Exercise:
Your output should be the lines below from the one with "Is the lime" through the one with "Is the pink", copied exactly, pictures excluded.

Material shown:
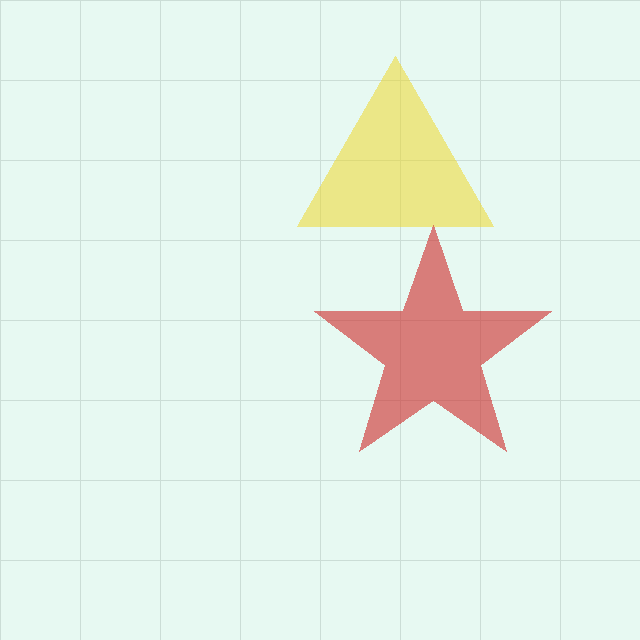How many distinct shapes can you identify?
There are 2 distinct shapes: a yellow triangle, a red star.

==

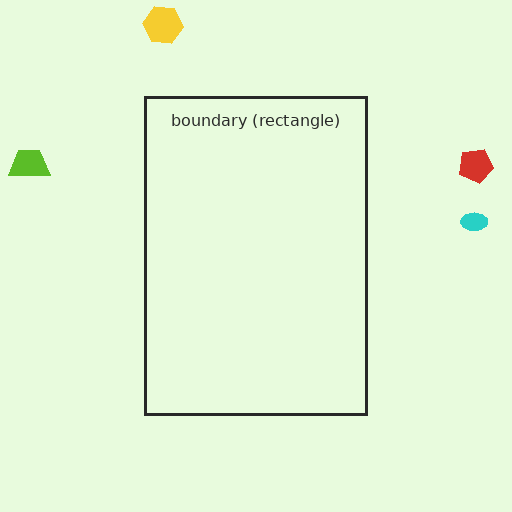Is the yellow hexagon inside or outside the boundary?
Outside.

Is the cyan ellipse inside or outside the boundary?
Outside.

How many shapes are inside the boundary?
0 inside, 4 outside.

--

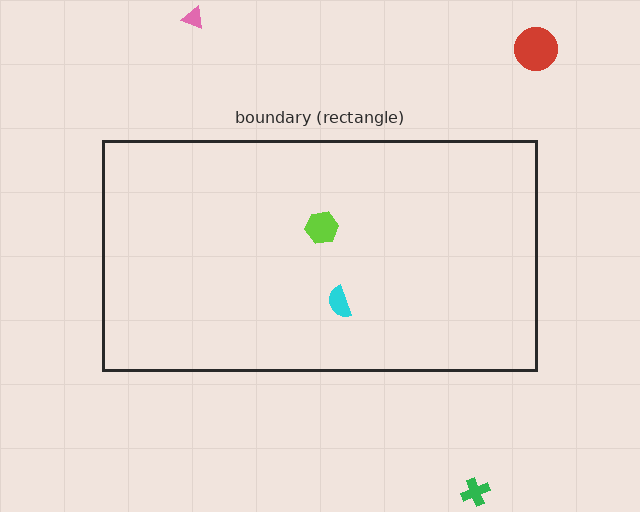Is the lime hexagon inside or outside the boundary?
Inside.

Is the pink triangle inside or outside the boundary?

Your solution:
Is the lime hexagon inside or outside the boundary?
Inside.

Is the pink triangle inside or outside the boundary?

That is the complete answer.